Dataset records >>
══════════════════════════════

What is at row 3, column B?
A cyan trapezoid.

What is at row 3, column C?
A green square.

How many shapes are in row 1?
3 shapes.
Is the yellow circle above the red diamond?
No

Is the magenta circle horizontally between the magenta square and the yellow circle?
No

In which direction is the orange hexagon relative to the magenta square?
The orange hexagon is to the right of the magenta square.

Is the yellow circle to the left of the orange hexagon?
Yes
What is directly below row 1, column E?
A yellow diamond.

══════════════════════════════

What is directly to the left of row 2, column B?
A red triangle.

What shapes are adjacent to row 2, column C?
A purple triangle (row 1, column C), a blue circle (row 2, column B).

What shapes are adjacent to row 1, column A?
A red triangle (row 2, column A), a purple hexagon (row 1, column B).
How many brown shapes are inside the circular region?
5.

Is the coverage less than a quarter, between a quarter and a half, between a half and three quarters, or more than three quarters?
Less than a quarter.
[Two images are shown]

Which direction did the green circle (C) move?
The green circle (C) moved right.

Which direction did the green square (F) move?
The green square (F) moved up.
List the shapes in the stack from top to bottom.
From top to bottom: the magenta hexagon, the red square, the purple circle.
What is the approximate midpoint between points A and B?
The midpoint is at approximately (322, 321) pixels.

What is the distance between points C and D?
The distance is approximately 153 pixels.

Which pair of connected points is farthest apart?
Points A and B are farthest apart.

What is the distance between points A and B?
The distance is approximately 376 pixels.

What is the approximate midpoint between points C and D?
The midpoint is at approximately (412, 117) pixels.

══════════════════════════════

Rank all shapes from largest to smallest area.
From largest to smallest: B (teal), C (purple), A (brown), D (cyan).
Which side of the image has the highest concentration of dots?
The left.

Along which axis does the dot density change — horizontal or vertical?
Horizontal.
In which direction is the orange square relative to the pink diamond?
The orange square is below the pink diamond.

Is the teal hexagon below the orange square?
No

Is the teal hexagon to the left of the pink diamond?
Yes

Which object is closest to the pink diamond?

══════════════════════════════

Exercise goal >> Extract and output the part that opens with the line containing "Is the teal hexagon to" and closes with the line containing "Which object is closest to the pink diamond?", unchanged, ends included.

The answer >>
Is the teal hexagon to the left of the pink diamond?
Yes

Which object is closest to the pink diamond?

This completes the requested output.